■ **Activity**: Print out the entries below with no edits.

■ **Material provided**:
____________________
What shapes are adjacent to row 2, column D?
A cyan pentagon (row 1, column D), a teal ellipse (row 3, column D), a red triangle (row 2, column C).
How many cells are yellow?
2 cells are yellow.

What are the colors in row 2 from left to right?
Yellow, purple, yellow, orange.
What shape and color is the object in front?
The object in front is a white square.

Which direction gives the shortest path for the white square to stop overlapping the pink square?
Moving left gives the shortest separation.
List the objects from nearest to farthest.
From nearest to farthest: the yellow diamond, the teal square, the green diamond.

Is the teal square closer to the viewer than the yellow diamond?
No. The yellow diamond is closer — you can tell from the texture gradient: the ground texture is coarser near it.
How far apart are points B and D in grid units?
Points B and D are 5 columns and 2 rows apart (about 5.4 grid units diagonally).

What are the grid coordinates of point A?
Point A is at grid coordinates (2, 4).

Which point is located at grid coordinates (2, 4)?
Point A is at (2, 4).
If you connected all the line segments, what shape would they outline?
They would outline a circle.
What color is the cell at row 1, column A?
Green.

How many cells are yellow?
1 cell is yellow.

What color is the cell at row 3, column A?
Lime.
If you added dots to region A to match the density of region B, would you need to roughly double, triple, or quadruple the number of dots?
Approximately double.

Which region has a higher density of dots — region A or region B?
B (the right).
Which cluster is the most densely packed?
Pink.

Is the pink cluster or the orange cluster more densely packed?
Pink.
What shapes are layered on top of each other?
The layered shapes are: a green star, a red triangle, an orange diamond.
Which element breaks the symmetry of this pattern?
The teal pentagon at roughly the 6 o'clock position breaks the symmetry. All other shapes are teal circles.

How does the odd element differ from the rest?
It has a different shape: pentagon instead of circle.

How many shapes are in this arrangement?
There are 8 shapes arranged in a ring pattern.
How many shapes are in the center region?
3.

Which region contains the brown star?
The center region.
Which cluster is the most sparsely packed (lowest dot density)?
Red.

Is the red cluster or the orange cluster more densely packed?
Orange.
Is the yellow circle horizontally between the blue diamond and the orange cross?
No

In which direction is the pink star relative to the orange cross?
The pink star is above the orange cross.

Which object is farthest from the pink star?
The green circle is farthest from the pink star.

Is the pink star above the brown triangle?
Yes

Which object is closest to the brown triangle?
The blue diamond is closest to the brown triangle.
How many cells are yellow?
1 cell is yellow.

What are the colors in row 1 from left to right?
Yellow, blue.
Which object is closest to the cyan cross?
____________________
■ **Answer below**:
What shapes are adjacent to row 2, column D?
A cyan pentagon (row 1, column D), a teal ellipse (row 3, column D), a red triangle (row 2, column C).
How many cells are yellow?
2 cells are yellow.

What are the colors in row 2 from left to right?
Yellow, purple, yellow, orange.
What shape and color is the object in front?
The object in front is a white square.

Which direction gives the shortest path for the white square to stop overlapping the pink square?
Moving left gives the shortest separation.
List the objects from nearest to farthest.
From nearest to farthest: the yellow diamond, the teal square, the green diamond.

Is the teal square closer to the viewer than the yellow diamond?
No. The yellow diamond is closer — you can tell from the texture gradient: the ground texture is coarser near it.
How far apart are points B and D in grid units?
Points B and D are 5 columns and 2 rows apart (about 5.4 grid units diagonally).

What are the grid coordinates of point A?
Point A is at grid coordinates (2, 4).

Which point is located at grid coordinates (2, 4)?
Point A is at (2, 4).
If you connected all the line segments, what shape would they outline?
They would outline a circle.
What color is the cell at row 1, column A?
Green.

How many cells are yellow?
1 cell is yellow.

What color is the cell at row 3, column A?
Lime.
If you added dots to region A to match the density of region B, would you need to roughly double, triple, or quadruple the number of dots?
Approximately double.

Which region has a higher density of dots — region A or region B?
B (the right).
Which cluster is the most densely packed?
Pink.

Is the pink cluster or the orange cluster more densely packed?
Pink.
What shapes are layered on top of each other?
The layered shapes are: a green star, a red triangle, an orange diamond.
Which element breaks the symmetry of this pattern?
The teal pentagon at roughly the 6 o'clock position breaks the symmetry. All other shapes are teal circles.

How does the odd element differ from the rest?
It has a different shape: pentagon instead of circle.

How many shapes are in this arrangement?
There are 8 shapes arranged in a ring pattern.
How many shapes are in the center region?
3.

Which region contains the brown star?
The center region.
Which cluster is the most sparsely packed (lowest dot density)?
Red.

Is the red cluster or the orange cluster more densely packed?
Orange.
Is the yellow circle horizontally between the blue diamond and the orange cross?
No

In which direction is the pink star relative to the orange cross?
The pink star is above the orange cross.

Which object is farthest from the pink star?
The green circle is farthest from the pink star.

Is the pink star above the brown triangle?
Yes

Which object is closest to the brown triangle?
The blue diamond is closest to the brown triangle.
How many cells are yellow?
1 cell is yellow.

What are the colors in row 1 from left to right?
Yellow, blue.
Which object is closest to the cyan cross?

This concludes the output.